* STATED PROBLEM: Copy all the data exactly, except the pictures.

* DATA ENTRIES:

● ● ● ●

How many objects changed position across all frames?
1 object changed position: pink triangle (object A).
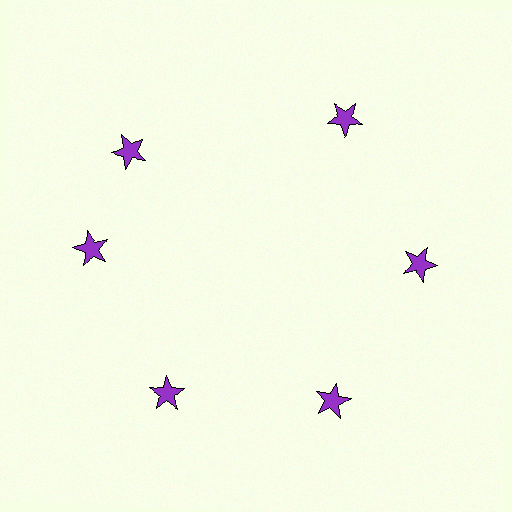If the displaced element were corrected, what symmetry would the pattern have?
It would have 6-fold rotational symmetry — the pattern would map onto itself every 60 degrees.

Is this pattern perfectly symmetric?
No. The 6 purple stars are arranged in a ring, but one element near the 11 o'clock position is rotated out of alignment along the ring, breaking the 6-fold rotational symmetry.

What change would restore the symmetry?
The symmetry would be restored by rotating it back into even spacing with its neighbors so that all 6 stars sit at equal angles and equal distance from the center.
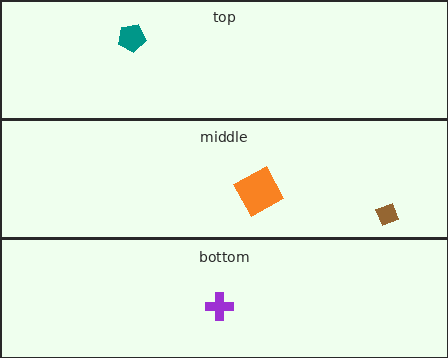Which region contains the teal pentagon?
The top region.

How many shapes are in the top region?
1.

● ● ● ●

* EXERCISE ANSWER:
How many objects changed position across all frames?
1 object changed position: pink triangle (object A).
If the displaced element were corrected, what symmetry would the pattern have?
It would have 6-fold rotational symmetry — the pattern would map onto itself every 60 degrees.

Is this pattern perfectly symmetric?
No. The 6 purple stars are arranged in a ring, but one element near the 11 o'clock position is rotated out of alignment along the ring, breaking the 6-fold rotational symmetry.

What change would restore the symmetry?
The symmetry would be restored by rotating it back into even spacing with its neighbors so that all 6 stars sit at equal angles and equal distance from the center.
Which region contains the teal pentagon?
The top region.

How many shapes are in the top region?
1.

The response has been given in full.